Generated figure question entries
○ ○ ○ ○ ○

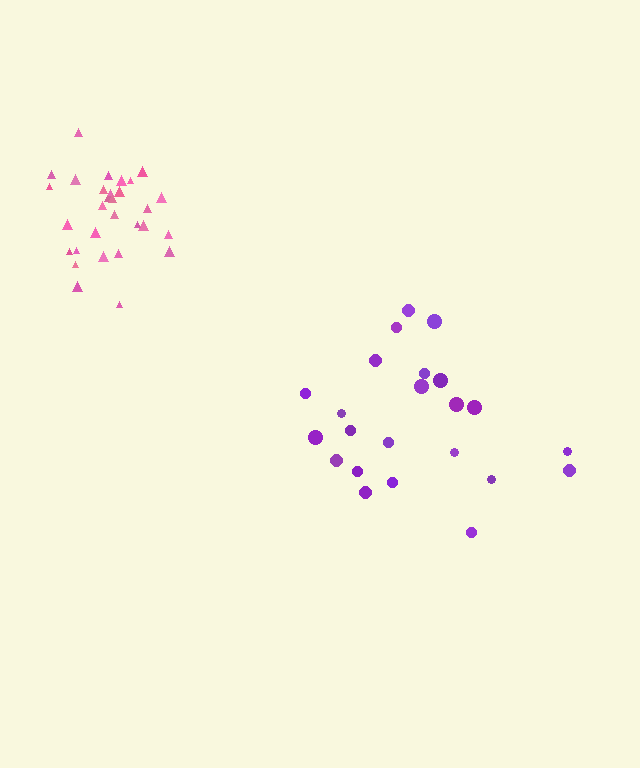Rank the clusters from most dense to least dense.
pink, purple.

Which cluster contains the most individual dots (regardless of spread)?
Pink (30).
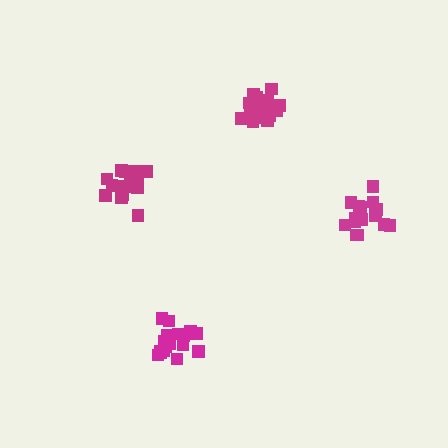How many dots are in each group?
Group 1: 18 dots, Group 2: 18 dots, Group 3: 16 dots, Group 4: 20 dots (72 total).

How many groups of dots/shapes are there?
There are 4 groups.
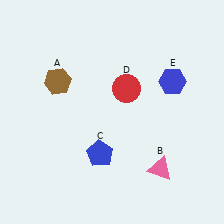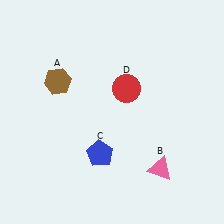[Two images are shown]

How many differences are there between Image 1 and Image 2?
There is 1 difference between the two images.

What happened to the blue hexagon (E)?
The blue hexagon (E) was removed in Image 2. It was in the top-right area of Image 1.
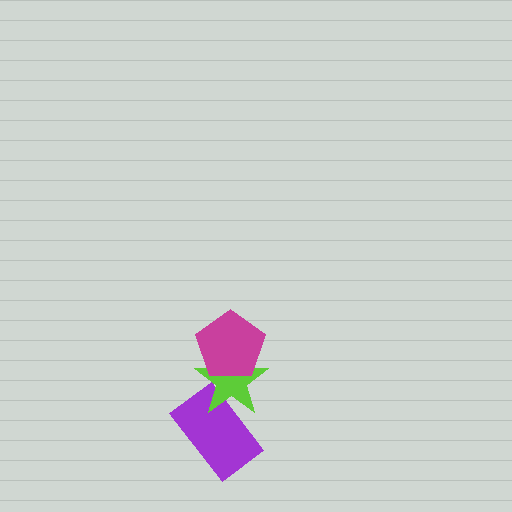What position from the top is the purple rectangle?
The purple rectangle is 3rd from the top.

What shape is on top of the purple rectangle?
The lime star is on top of the purple rectangle.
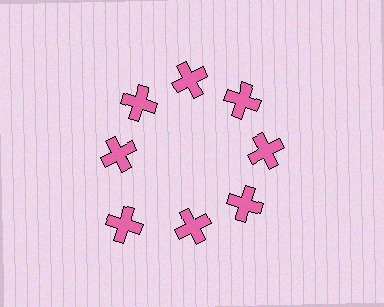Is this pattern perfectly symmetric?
No. The 8 pink crosses are arranged in a ring, but one element near the 8 o'clock position is pushed outward from the center, breaking the 8-fold rotational symmetry.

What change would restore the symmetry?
The symmetry would be restored by moving it inward, back onto the ring so that all 8 crosses sit at equal angles and equal distance from the center.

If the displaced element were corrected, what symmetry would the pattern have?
It would have 8-fold rotational symmetry — the pattern would map onto itself every 45 degrees.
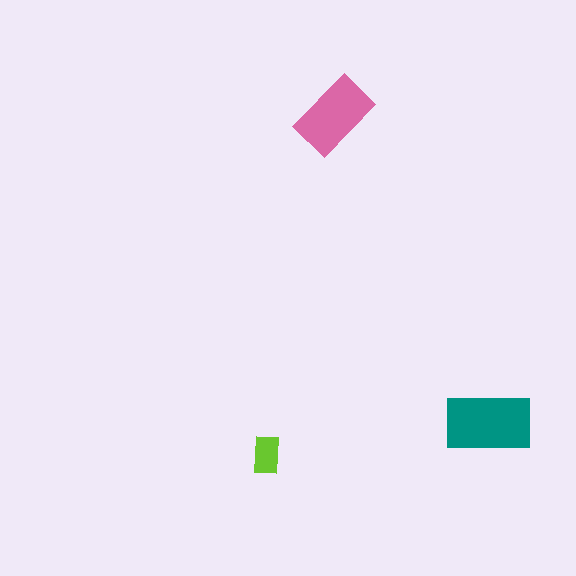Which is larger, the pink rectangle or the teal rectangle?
The teal one.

○ ○ ○ ○ ○

• [Directions for this task]
Write the lines from the line containing "Is this pattern perfectly symmetric?" through the last line of the data out again exactly, and only those lines; pictures stay out.

• [Solution for this exercise]
Is this pattern perfectly symmetric?
No. The 8 pink crosses are arranged in a ring, but one element near the 8 o'clock position is pushed outward from the center, breaking the 8-fold rotational symmetry.

What change would restore the symmetry?
The symmetry would be restored by moving it inward, back onto the ring so that all 8 crosses sit at equal angles and equal distance from the center.

If the displaced element were corrected, what symmetry would the pattern have?
It would have 8-fold rotational symmetry — the pattern would map onto itself every 45 degrees.
Which is larger, the pink rectangle or the teal rectangle?
The teal one.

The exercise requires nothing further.